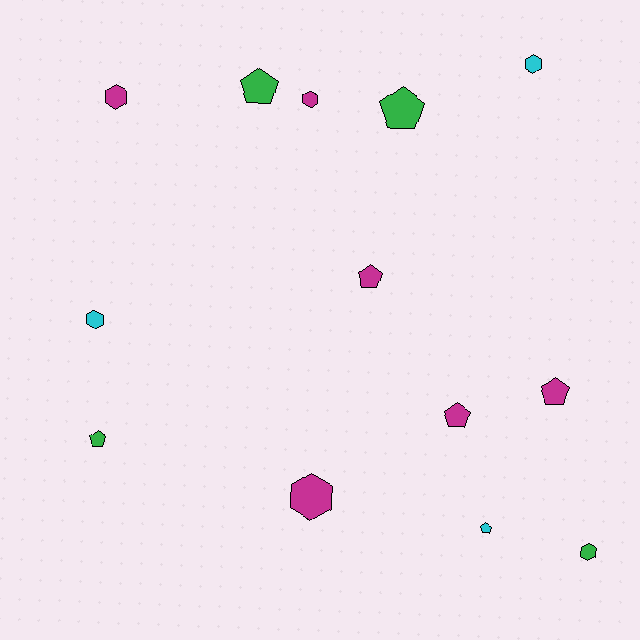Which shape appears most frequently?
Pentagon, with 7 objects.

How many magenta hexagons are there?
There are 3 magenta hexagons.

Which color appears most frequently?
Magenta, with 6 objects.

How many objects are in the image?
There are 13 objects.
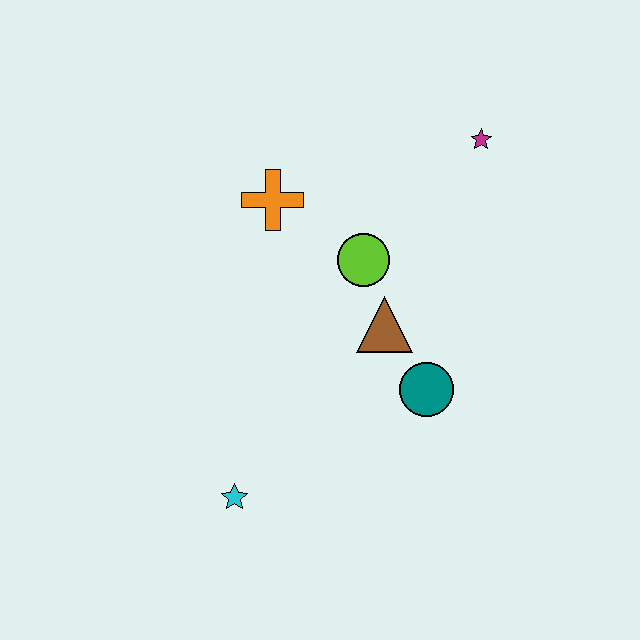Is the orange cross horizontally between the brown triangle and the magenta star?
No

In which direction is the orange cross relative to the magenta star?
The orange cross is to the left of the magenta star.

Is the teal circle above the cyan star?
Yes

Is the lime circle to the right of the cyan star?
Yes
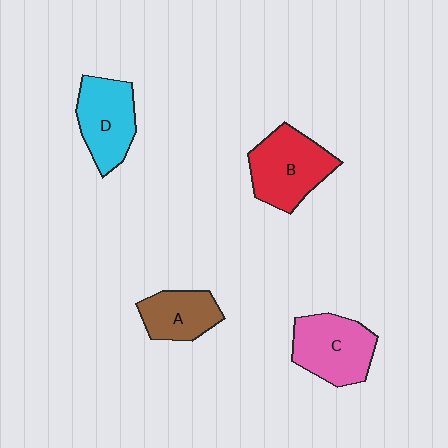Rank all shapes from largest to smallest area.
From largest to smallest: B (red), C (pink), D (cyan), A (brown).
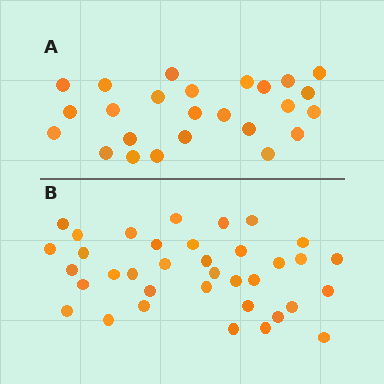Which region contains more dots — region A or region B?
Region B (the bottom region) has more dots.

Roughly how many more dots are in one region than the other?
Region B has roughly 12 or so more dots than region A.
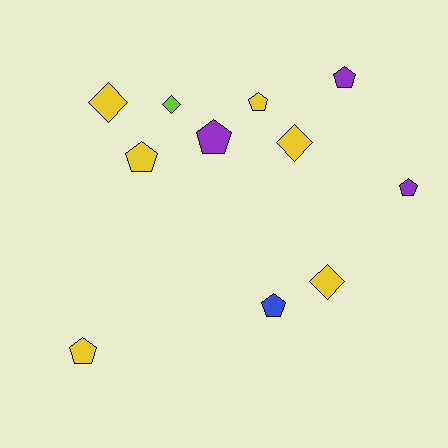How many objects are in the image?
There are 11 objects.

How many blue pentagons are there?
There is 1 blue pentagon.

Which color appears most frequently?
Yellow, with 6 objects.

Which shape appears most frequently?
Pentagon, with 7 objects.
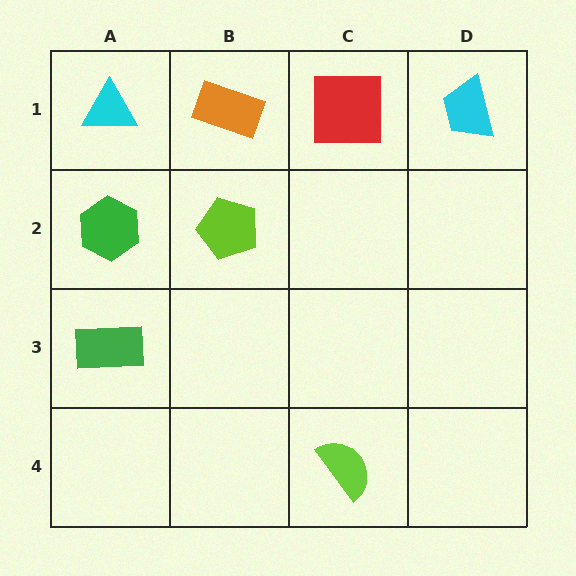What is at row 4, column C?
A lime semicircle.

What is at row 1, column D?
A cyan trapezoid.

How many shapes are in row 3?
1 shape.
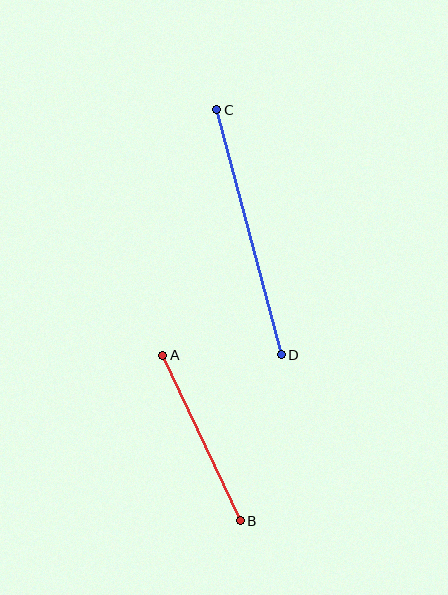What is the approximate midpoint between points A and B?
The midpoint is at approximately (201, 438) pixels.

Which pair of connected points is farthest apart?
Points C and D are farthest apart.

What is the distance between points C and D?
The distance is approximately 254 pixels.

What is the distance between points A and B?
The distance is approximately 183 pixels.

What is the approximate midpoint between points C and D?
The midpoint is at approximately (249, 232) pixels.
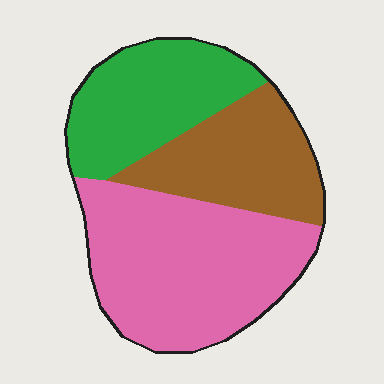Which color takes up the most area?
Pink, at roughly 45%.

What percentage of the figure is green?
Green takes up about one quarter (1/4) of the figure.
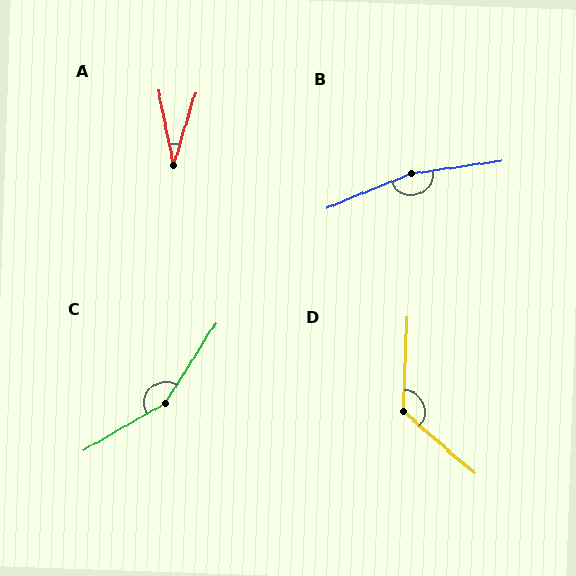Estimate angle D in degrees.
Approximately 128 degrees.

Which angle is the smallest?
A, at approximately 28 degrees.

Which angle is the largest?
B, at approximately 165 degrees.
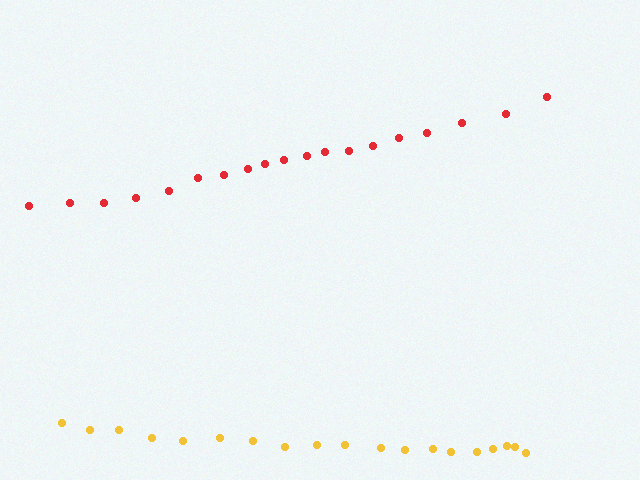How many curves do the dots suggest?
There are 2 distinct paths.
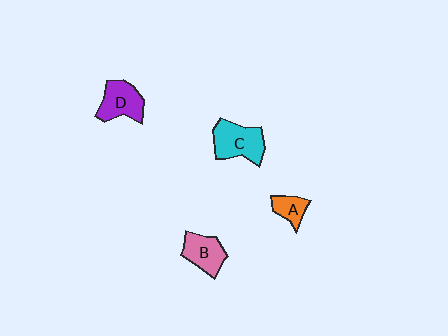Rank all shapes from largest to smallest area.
════════
◆ GIVEN REQUEST ◆
Quote, word for word and nothing more, every line from the line with "Which color takes up the most area?" to the end of the entries, including both ends; skip any pictures.

◆ SOLUTION ◆
Which color takes up the most area?
Pink, at roughly 45%.

What percentage of the figure is green?
Green takes up about one quarter (1/4) of the figure.
Estimate angle D in degrees.
Approximately 128 degrees.

Which angle is the smallest?
A, at approximately 28 degrees.

Which angle is the largest?
B, at approximately 165 degrees.
How many curves do the dots suggest?
There are 2 distinct paths.
Rank all shapes from largest to smallest area.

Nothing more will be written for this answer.